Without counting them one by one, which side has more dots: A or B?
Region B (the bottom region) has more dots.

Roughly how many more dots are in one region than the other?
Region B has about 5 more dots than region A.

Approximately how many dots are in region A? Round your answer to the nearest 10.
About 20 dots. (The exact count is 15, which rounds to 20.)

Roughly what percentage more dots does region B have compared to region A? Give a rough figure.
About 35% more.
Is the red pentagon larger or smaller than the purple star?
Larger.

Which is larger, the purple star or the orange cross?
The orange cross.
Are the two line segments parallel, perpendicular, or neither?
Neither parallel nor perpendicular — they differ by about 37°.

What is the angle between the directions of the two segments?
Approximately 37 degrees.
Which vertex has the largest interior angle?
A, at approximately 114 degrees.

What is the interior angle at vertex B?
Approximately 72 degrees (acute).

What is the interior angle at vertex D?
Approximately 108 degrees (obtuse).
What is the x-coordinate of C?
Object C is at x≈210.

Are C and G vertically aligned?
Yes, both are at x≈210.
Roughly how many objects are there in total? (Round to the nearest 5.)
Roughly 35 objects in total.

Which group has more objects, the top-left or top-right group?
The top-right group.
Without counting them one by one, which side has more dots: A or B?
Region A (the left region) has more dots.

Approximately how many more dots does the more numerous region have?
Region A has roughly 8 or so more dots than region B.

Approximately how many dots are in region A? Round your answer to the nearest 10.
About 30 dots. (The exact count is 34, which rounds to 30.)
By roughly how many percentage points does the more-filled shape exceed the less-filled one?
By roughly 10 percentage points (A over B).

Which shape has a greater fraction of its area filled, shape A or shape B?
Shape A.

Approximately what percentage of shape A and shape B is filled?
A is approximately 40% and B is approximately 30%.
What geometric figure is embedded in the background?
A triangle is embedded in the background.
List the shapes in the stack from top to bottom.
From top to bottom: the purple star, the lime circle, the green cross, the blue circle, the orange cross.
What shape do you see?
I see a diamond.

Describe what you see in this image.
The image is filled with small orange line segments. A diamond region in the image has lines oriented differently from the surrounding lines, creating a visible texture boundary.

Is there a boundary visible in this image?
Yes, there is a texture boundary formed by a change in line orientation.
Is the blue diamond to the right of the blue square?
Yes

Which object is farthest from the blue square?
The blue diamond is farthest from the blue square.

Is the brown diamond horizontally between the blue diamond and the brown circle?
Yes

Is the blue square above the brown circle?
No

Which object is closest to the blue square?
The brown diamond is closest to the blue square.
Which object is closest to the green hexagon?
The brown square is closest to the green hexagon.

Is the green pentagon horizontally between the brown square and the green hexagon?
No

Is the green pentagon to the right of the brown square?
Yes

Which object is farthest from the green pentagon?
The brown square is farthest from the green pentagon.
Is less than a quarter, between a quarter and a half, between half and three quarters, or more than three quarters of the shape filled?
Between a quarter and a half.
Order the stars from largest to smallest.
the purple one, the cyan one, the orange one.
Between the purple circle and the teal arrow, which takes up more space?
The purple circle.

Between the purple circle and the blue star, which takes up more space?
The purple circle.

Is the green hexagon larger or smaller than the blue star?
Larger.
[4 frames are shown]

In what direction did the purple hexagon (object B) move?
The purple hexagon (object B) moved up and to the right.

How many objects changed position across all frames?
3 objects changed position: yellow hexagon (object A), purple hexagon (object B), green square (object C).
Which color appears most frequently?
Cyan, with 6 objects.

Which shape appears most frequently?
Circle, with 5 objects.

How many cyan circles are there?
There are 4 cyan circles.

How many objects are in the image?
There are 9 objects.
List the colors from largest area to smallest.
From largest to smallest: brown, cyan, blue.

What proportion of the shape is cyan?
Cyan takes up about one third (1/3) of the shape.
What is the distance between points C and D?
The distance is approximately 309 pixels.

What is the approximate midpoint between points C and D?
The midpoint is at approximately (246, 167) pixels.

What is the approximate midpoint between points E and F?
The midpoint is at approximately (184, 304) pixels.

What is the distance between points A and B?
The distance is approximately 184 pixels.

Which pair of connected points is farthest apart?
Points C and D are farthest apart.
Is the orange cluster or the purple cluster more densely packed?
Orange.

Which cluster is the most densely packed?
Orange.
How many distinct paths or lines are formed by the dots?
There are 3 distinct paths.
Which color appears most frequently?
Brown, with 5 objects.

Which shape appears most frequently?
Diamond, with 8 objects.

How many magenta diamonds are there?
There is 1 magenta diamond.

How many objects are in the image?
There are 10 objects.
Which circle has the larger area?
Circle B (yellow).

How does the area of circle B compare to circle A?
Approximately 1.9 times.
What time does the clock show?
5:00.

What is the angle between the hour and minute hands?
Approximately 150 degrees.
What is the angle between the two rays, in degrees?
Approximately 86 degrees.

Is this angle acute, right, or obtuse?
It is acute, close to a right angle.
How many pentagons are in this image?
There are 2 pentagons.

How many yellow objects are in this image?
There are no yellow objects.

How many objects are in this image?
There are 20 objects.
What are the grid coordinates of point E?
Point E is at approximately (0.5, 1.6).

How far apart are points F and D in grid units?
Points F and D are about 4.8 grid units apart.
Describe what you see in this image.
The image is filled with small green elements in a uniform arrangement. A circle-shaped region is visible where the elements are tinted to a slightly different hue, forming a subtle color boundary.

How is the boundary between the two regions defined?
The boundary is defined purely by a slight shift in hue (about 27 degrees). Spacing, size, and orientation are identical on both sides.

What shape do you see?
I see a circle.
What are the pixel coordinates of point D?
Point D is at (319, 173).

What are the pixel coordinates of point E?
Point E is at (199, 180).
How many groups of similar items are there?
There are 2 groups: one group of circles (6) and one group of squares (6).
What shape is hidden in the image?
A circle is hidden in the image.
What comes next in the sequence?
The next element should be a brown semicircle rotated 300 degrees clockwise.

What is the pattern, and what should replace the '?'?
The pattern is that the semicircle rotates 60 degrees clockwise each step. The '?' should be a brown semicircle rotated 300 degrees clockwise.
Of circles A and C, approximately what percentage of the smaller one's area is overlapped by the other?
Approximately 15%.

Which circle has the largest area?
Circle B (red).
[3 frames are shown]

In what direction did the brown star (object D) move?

◆ ◆ ◆ ◆ ◆

Your task — Each record must be repeated exactly as it is.

The result —
Without counting them one by one, which side has more dots: A or B?
Region B (the bottom region) has more dots.

Roughly how many more dots are in one region than the other?
Region B has about 5 more dots than region A.

Approximately how many dots are in region A? Round your answer to the nearest 10.
About 20 dots. (The exact count is 15, which rounds to 20.)

Roughly what percentage more dots does region B have compared to region A? Give a rough figure.
About 35% more.
Is the red pentagon larger or smaller than the purple star?
Larger.

Which is larger, the purple star or the orange cross?
The orange cross.
Are the two line segments parallel, perpendicular, or neither?
Neither parallel nor perpendicular — they differ by about 37°.

What is the angle between the directions of the two segments?
Approximately 37 degrees.
Which vertex has the largest interior angle?
A, at approximately 114 degrees.

What is the interior angle at vertex B?
Approximately 72 degrees (acute).

What is the interior angle at vertex D?
Approximately 108 degrees (obtuse).
What is the x-coordinate of C?
Object C is at x≈210.

Are C and G vertically aligned?
Yes, both are at x≈210.
Roughly how many objects are there in total? (Round to the nearest 5.)
Roughly 35 objects in total.

Which group has more objects, the top-left or top-right group?
The top-right group.
Without counting them one by one, which side has more dots: A or B?
Region A (the left region) has more dots.

Approximately how many more dots does the more numerous region have?
Region A has roughly 8 or so more dots than region B.

Approximately how many dots are in region A? Round your answer to the nearest 10.
About 30 dots. (The exact count is 34, which rounds to 30.)
By roughly how many percentage points does the more-filled shape exceed the less-filled one?
By roughly 10 percentage points (A over B).

Which shape has a greater fraction of its area filled, shape A or shape B?
Shape A.

Approximately what percentage of shape A and shape B is filled?
A is approximately 40% and B is approximately 30%.
What geometric figure is embedded in the background?
A triangle is embedded in the background.
List the shapes in the stack from top to bottom.
From top to bottom: the purple star, the lime circle, the green cross, the blue circle, the orange cross.
What shape do you see?
I see a diamond.

Describe what you see in this image.
The image is filled with small orange line segments. A diamond region in the image has lines oriented differently from the surrounding lines, creating a visible texture boundary.

Is there a boundary visible in this image?
Yes, there is a texture boundary formed by a change in line orientation.
Is the blue diamond to the right of the blue square?
Yes

Which object is farthest from the blue square?
The blue diamond is farthest from the blue square.

Is the brown diamond horizontally between the blue diamond and the brown circle?
Yes

Is the blue square above the brown circle?
No

Which object is closest to the blue square?
The brown diamond is closest to the blue square.
Which object is closest to the green hexagon?
The brown square is closest to the green hexagon.

Is the green pentagon horizontally between the brown square and the green hexagon?
No

Is the green pentagon to the right of the brown square?
Yes

Which object is farthest from the green pentagon?
The brown square is farthest from the green pentagon.
Is less than a quarter, between a quarter and a half, between half and three quarters, or more than three quarters of the shape filled?
Between a quarter and a half.
Order the stars from largest to smallest.
the purple one, the cyan one, the orange one.
Between the purple circle and the teal arrow, which takes up more space?
The purple circle.

Between the purple circle and the blue star, which takes up more space?
The purple circle.

Is the green hexagon larger or smaller than the blue star?
Larger.
[4 frames are shown]

In what direction did the purple hexagon (object B) move?
The purple hexagon (object B) moved up and to the right.

How many objects changed position across all frames?
3 objects changed position: yellow hexagon (object A), purple hexagon (object B), green square (object C).
Which color appears most frequently?
Cyan, with 6 objects.

Which shape appears most frequently?
Circle, with 5 objects.

How many cyan circles are there?
There are 4 cyan circles.

How many objects are in the image?
There are 9 objects.
List the colors from largest area to smallest.
From largest to smallest: brown, cyan, blue.

What proportion of the shape is cyan?
Cyan takes up about one third (1/3) of the shape.
What is the distance between points C and D?
The distance is approximately 309 pixels.

What is the approximate midpoint between points C and D?
The midpoint is at approximately (246, 167) pixels.

What is the approximate midpoint between points E and F?
The midpoint is at approximately (184, 304) pixels.

What is the distance between points A and B?
The distance is approximately 184 pixels.

Which pair of connected points is farthest apart?
Points C and D are farthest apart.
Is the orange cluster or the purple cluster more densely packed?
Orange.

Which cluster is the most densely packed?
Orange.
How many distinct paths or lines are formed by the dots?
There are 3 distinct paths.
Which color appears most frequently?
Brown, with 5 objects.

Which shape appears most frequently?
Diamond, with 8 objects.

How many magenta diamonds are there?
There is 1 magenta diamond.

How many objects are in the image?
There are 10 objects.
Which circle has the larger area?
Circle B (yellow).

How does the area of circle B compare to circle A?
Approximately 1.9 times.
What time does the clock show?
5:00.

What is the angle between the hour and minute hands?
Approximately 150 degrees.
What is the angle between the two rays, in degrees?
Approximately 86 degrees.

Is this angle acute, right, or obtuse?
It is acute, close to a right angle.
How many pentagons are in this image?
There are 2 pentagons.

How many yellow objects are in this image?
There are no yellow objects.

How many objects are in this image?
There are 20 objects.
What are the grid coordinates of point E?
Point E is at approximately (0.5, 1.6).

How far apart are points F and D in grid units?
Points F and D are about 4.8 grid units apart.
Describe what you see in this image.
The image is filled with small green elements in a uniform arrangement. A circle-shaped region is visible where the elements are tinted to a slightly different hue, forming a subtle color boundary.

How is the boundary between the two regions defined?
The boundary is defined purely by a slight shift in hue (about 27 degrees). Spacing, size, and orientation are identical on both sides.

What shape do you see?
I see a circle.
What are the pixel coordinates of point D?
Point D is at (319, 173).

What are the pixel coordinates of point E?
Point E is at (199, 180).
How many groups of similar items are there?
There are 2 groups: one group of circles (6) and one group of squares (6).
What shape is hidden in the image?
A circle is hidden in the image.
What comes next in the sequence?
The next element should be a brown semicircle rotated 300 degrees clockwise.

What is the pattern, and what should replace the '?'?
The pattern is that the semicircle rotates 60 degrees clockwise each step. The '?' should be a brown semicircle rotated 300 degrees clockwise.
Of circles A and C, approximately what percentage of the smaller one's area is overlapped by the other?
Approximately 15%.

Which circle has the largest area?
Circle B (red).
[3 frames are shown]

In what direction did the brown star (object D) move?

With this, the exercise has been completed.